(Dataset items about geometric figures)
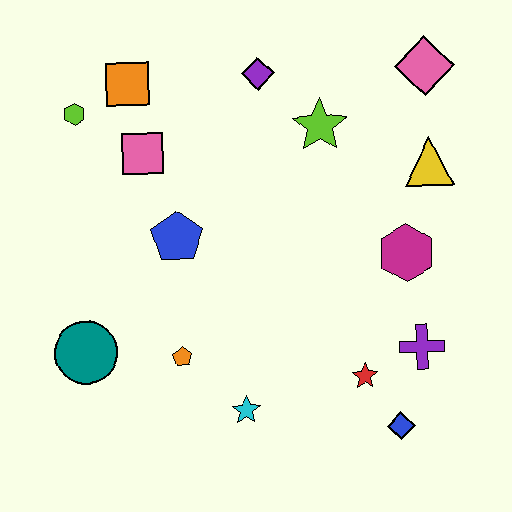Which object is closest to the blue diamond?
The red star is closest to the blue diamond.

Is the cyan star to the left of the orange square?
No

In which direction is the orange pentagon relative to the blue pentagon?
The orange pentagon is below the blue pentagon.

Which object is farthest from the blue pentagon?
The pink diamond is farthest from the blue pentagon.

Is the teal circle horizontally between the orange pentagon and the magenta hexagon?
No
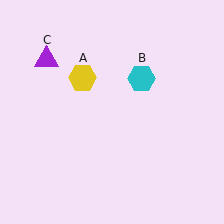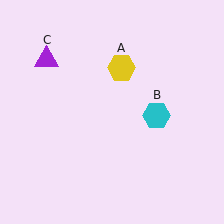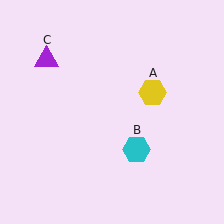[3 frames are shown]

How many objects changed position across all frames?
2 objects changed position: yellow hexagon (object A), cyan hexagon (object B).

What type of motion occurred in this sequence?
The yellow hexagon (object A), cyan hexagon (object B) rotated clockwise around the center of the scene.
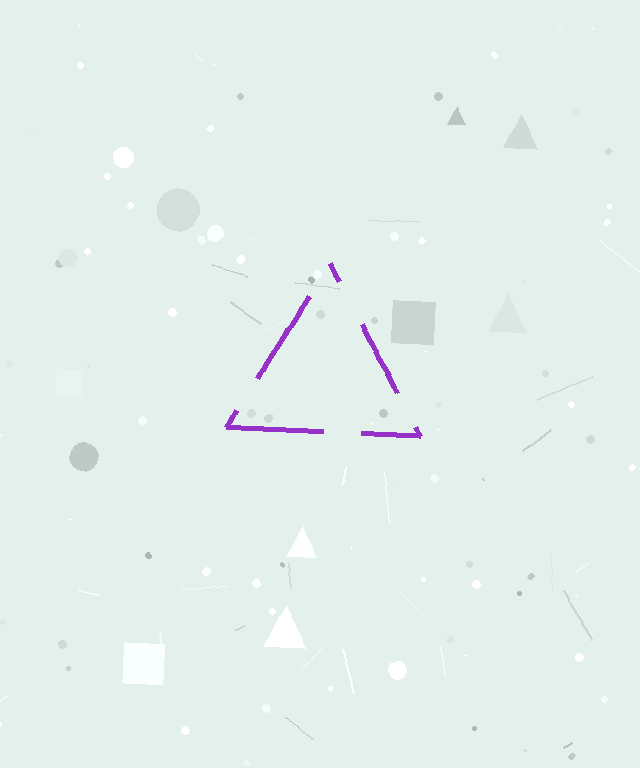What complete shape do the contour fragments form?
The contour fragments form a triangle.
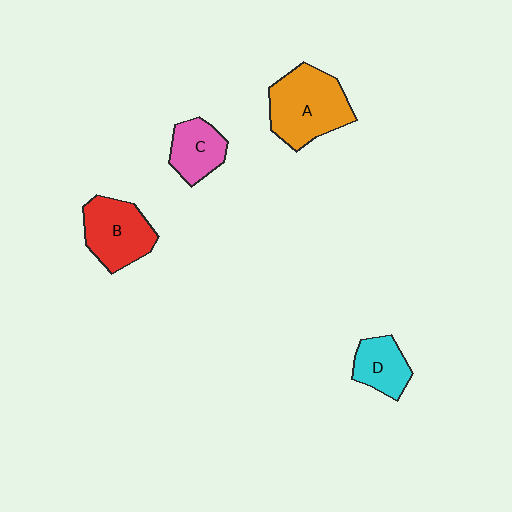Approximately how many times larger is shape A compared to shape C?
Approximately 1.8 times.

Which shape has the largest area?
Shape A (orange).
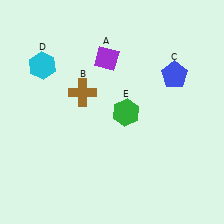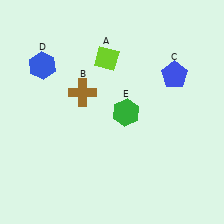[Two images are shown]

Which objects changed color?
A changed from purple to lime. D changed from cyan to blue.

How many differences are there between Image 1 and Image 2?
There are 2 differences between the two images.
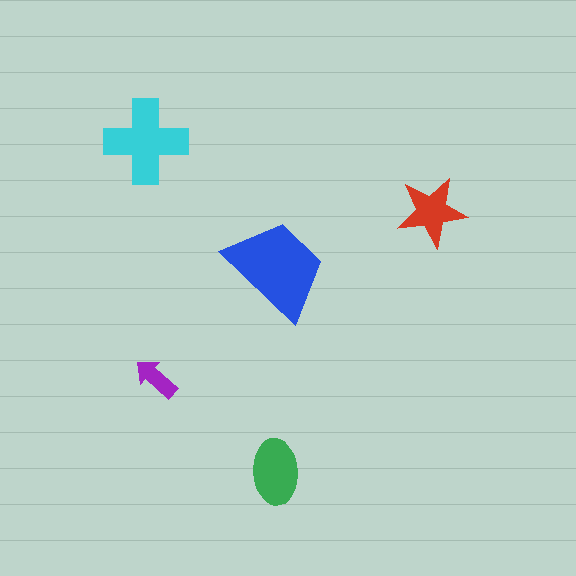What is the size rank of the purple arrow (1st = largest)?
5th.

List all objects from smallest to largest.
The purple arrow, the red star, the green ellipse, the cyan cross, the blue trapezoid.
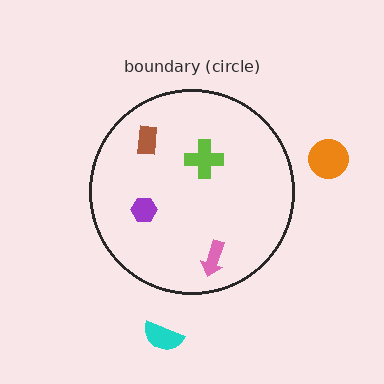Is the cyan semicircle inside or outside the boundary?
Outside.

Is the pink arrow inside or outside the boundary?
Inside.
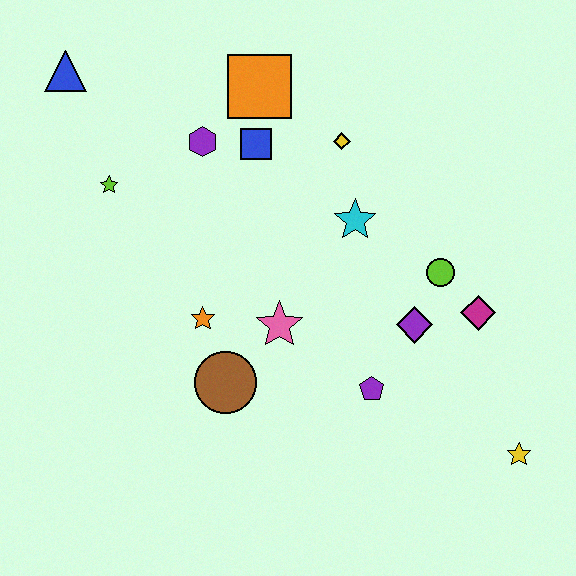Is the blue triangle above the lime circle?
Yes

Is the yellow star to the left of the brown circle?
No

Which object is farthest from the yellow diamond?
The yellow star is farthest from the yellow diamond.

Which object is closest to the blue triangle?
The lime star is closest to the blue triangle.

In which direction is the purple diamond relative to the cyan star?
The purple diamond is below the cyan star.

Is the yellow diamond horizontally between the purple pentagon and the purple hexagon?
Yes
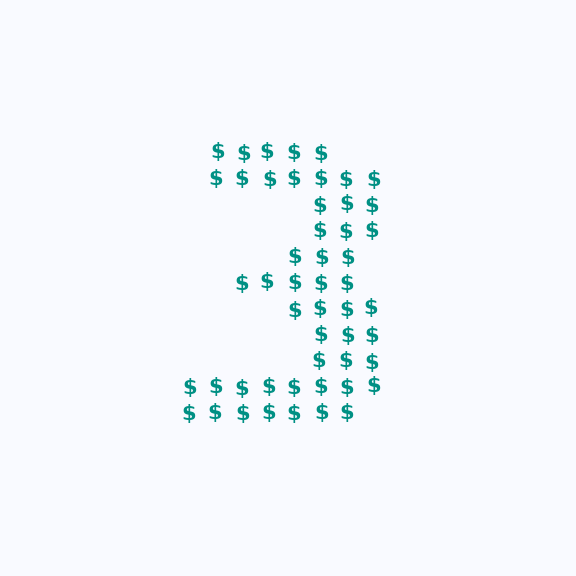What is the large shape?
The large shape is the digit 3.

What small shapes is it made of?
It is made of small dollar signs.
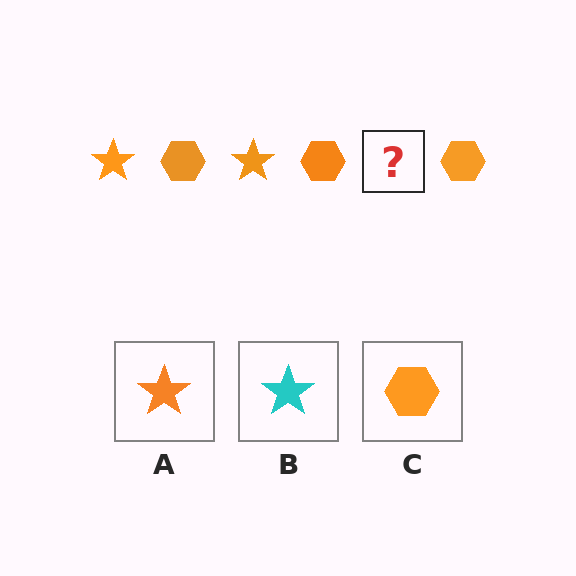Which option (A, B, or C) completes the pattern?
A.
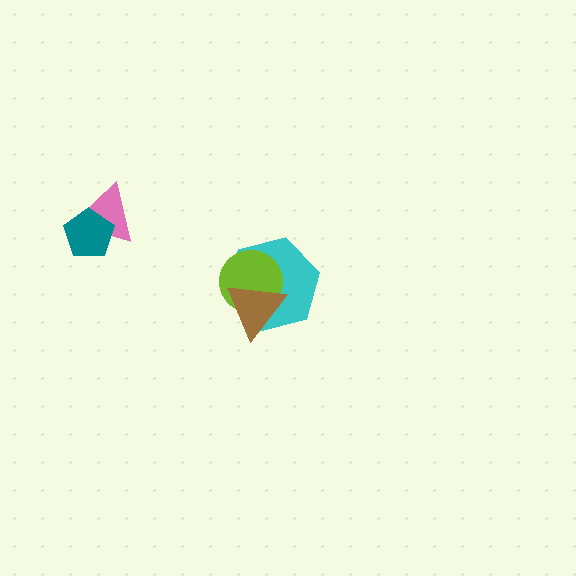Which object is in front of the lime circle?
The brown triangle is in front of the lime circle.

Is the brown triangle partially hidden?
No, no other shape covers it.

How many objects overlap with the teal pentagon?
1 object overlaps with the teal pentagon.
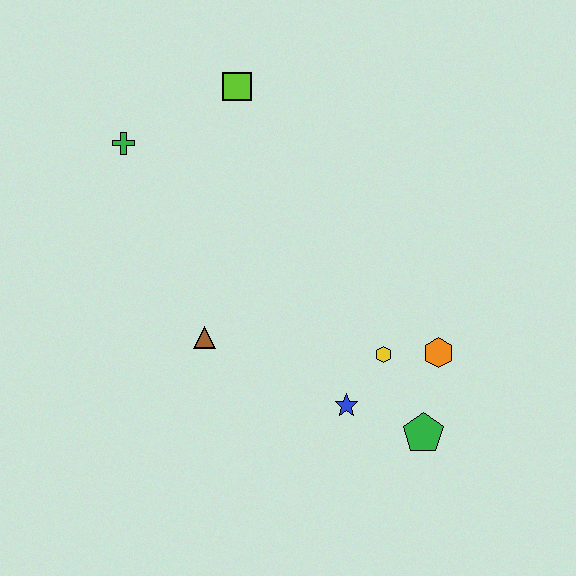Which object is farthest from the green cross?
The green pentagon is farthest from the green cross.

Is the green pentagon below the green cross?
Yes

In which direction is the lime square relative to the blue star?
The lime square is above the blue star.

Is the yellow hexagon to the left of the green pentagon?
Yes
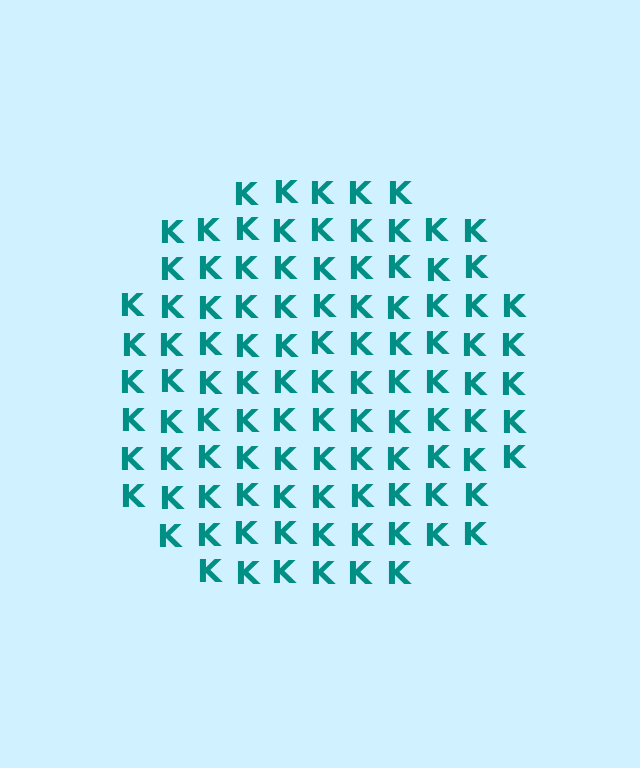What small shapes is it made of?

* THE TASK *
Pictures stay out of the copy; please restate every record above exactly.

* EXERCISE SOLUTION *
Which object is closest to the blue diamond?
The red star is closest to the blue diamond.

Is the cyan star to the left of the orange square?
No

In which direction is the orange pentagon relative to the blue pentagon?
The orange pentagon is below the blue pentagon.

Which object is farthest from the blue pentagon?
The pink diamond is farthest from the blue pentagon.

Is the teal circle horizontally between the orange pentagon and the magenta hexagon?
No
[3 frames are shown]

How many objects changed position across all frames?
2 objects changed position: yellow hexagon (object A), cyan hexagon (object B).

What type of motion occurred in this sequence?
The yellow hexagon (object A), cyan hexagon (object B) rotated clockwise around the center of the scene.
What complete shape do the contour fragments form?
The contour fragments form a triangle.
Approximately how many times larger is shape A compared to shape C?
Approximately 1.8 times.

Which shape has the largest area?
Shape A (orange).
[Two images are shown]

Which objects changed color?
A changed from purple to lime. D changed from cyan to blue.

How many differences are there between Image 1 and Image 2?
There are 2 differences between the two images.
What is the size rank of the purple arrow (1st = largest)?
5th.

List all objects from smallest to largest.
The purple arrow, the red star, the green ellipse, the cyan cross, the blue trapezoid.
Is the cyan semicircle inside or outside the boundary?
Outside.

Is the pink arrow inside or outside the boundary?
Inside.
Is the blue triangle above the lime circle?
Yes

Is the yellow star to the left of the brown circle?
No

Which object is farthest from the yellow diamond?
The yellow star is farthest from the yellow diamond.

Which object is closest to the blue triangle?
The lime star is closest to the blue triangle.

In which direction is the purple diamond relative to the cyan star?
The purple diamond is below the cyan star.

Is the yellow diamond horizontally between the purple pentagon and the purple hexagon?
Yes
What is the large shape?
The large shape is the digit 3.

What small shapes is it made of?
It is made of small dollar signs.
Which option (A, B, or C) completes the pattern?
A.
Which object is in front of the lime circle?
The brown triangle is in front of the lime circle.

Is the brown triangle partially hidden?
No, no other shape covers it.

How many objects overlap with the teal pentagon?
1 object overlaps with the teal pentagon.
Which object is farthest from the green cross?
The green pentagon is farthest from the green cross.

Is the green pentagon below the green cross?
Yes

In which direction is the lime square relative to the blue star?
The lime square is above the blue star.

Is the yellow hexagon to the left of the green pentagon?
Yes
What small shapes is it made of?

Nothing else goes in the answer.